Objective -
From the records below, extract all the text exactly and leave the images behind.
################
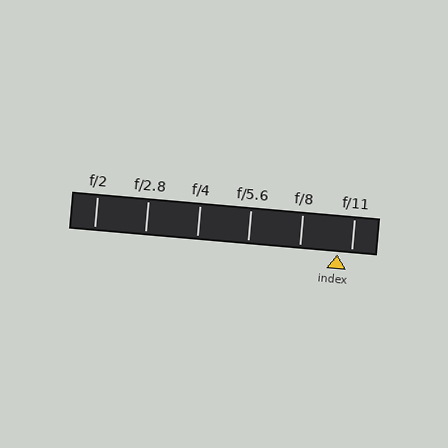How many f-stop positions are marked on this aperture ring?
There are 6 f-stop positions marked.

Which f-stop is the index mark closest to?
The index mark is closest to f/11.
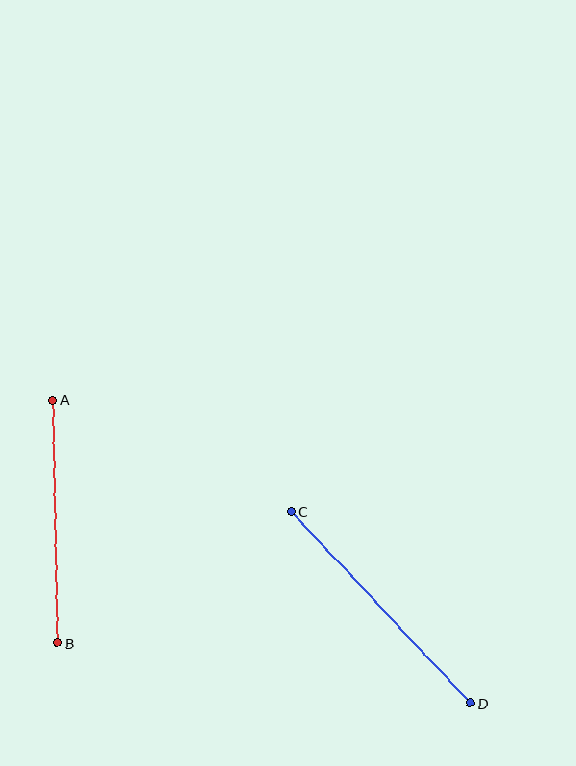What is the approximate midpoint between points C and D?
The midpoint is at approximately (381, 607) pixels.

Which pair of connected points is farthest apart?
Points C and D are farthest apart.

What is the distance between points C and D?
The distance is approximately 262 pixels.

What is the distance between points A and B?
The distance is approximately 243 pixels.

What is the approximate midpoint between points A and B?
The midpoint is at approximately (55, 522) pixels.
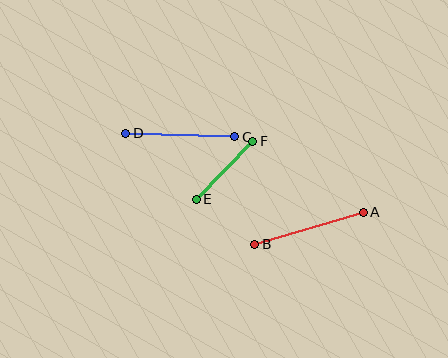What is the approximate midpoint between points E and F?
The midpoint is at approximately (224, 170) pixels.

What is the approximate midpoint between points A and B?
The midpoint is at approximately (309, 228) pixels.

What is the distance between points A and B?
The distance is approximately 113 pixels.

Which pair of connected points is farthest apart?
Points A and B are farthest apart.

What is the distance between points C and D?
The distance is approximately 109 pixels.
################
Solution -
How many f-stop positions are marked on this aperture ring?
There are 6 f-stop positions marked.

Which f-stop is the index mark closest to?
The index mark is closest to f/11.
What is the approximate midpoint between points C and D?
The midpoint is at approximately (381, 607) pixels.

Which pair of connected points is farthest apart?
Points C and D are farthest apart.

What is the distance between points C and D?
The distance is approximately 262 pixels.

What is the distance between points A and B?
The distance is approximately 243 pixels.

What is the approximate midpoint between points A and B?
The midpoint is at approximately (55, 522) pixels.
What is the approximate midpoint between points E and F?
The midpoint is at approximately (224, 170) pixels.

What is the approximate midpoint between points A and B?
The midpoint is at approximately (309, 228) pixels.

What is the distance between points A and B?
The distance is approximately 113 pixels.

Which pair of connected points is farthest apart?
Points A and B are farthest apart.

What is the distance between points C and D?
The distance is approximately 109 pixels.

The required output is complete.